◆ **Entries about simple shapes**
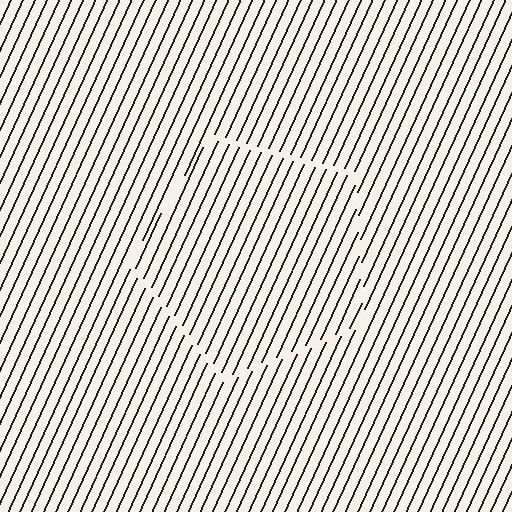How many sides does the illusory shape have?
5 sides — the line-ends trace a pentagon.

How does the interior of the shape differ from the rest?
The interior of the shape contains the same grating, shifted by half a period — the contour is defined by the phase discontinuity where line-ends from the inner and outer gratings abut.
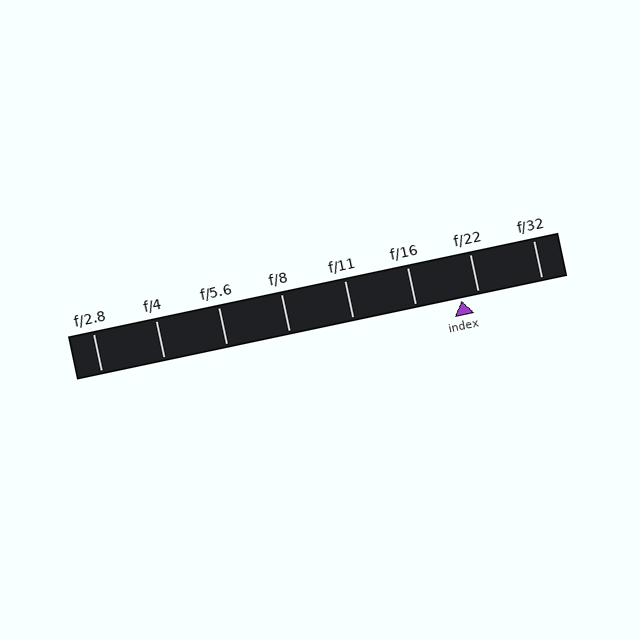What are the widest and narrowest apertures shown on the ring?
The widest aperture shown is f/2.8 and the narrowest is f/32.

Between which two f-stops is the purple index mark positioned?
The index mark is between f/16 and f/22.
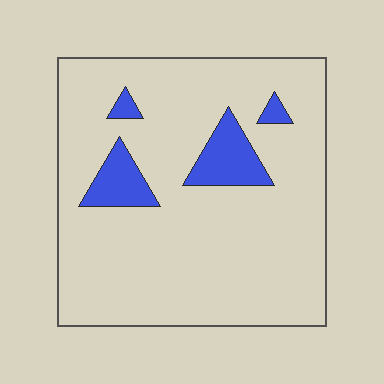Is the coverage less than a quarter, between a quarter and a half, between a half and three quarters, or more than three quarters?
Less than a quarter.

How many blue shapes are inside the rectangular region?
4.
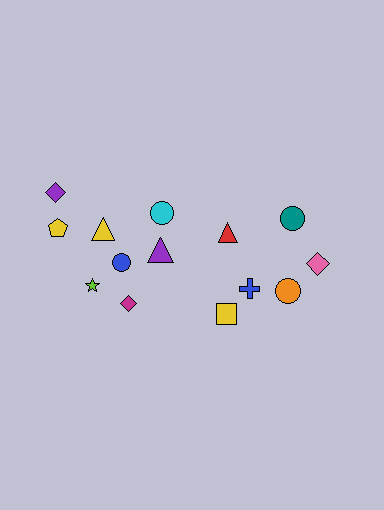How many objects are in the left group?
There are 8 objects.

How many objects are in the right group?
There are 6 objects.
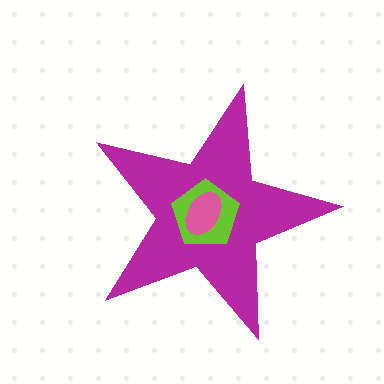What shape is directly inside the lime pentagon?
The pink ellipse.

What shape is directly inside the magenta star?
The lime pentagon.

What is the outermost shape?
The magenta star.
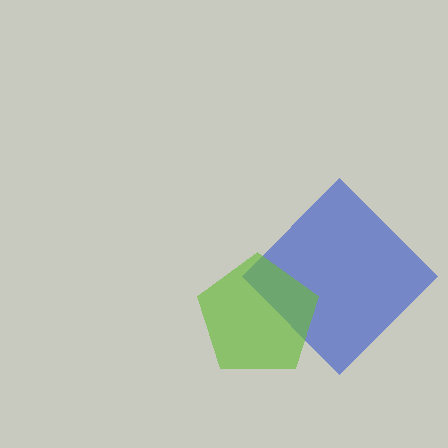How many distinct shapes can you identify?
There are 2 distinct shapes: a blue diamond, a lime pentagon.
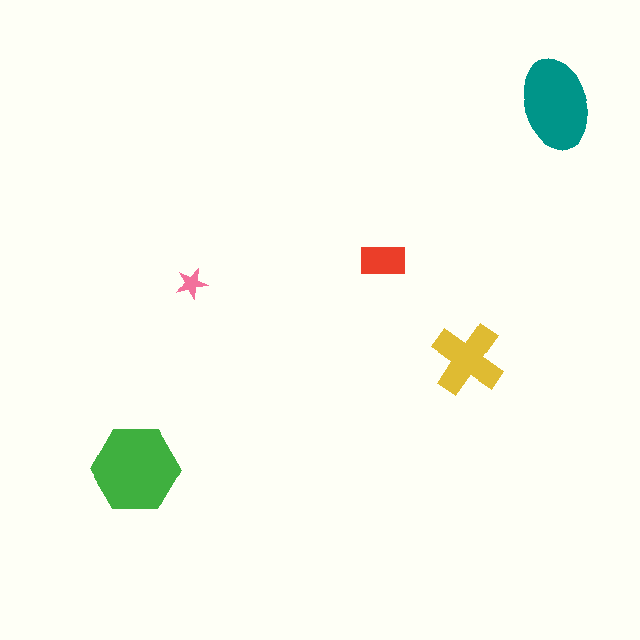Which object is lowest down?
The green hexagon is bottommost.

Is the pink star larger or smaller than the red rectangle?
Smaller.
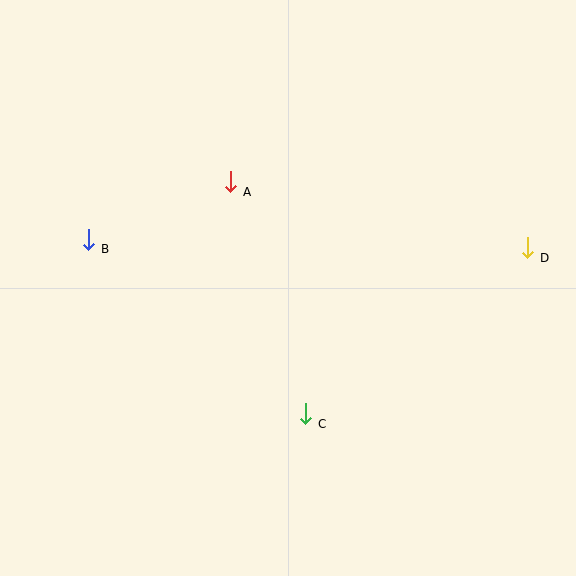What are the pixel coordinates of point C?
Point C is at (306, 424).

◆ **Exercise instructions**
Copy every record above exactly as written, but leave out the pictures.

◆ **Task solution**
How many sides does the illusory shape have?
5 sides — the line-ends trace a pentagon.

How does the interior of the shape differ from the rest?
The interior of the shape contains the same grating, shifted by half a period — the contour is defined by the phase discontinuity where line-ends from the inner and outer gratings abut.
What are the widest and narrowest apertures shown on the ring?
The widest aperture shown is f/2.8 and the narrowest is f/32.

Between which two f-stops is the purple index mark positioned?
The index mark is between f/16 and f/22.
Is the coverage less than a quarter, between a quarter and a half, between a half and three quarters, or more than three quarters?
Less than a quarter.

How many blue shapes are inside the rectangular region?
4.
How many objects are in the left group?
There are 8 objects.

How many objects are in the right group?
There are 6 objects.
What shape is directly inside the lime pentagon?
The pink ellipse.

What shape is directly inside the magenta star?
The lime pentagon.

What is the outermost shape?
The magenta star.
How many distinct shapes can you identify?
There are 2 distinct shapes: a blue diamond, a lime pentagon.
Which object is lowest down?
The green hexagon is bottommost.

Is the pink star larger or smaller than the red rectangle?
Smaller.
What are the pixel coordinates of point C?
Point C is at (306, 424).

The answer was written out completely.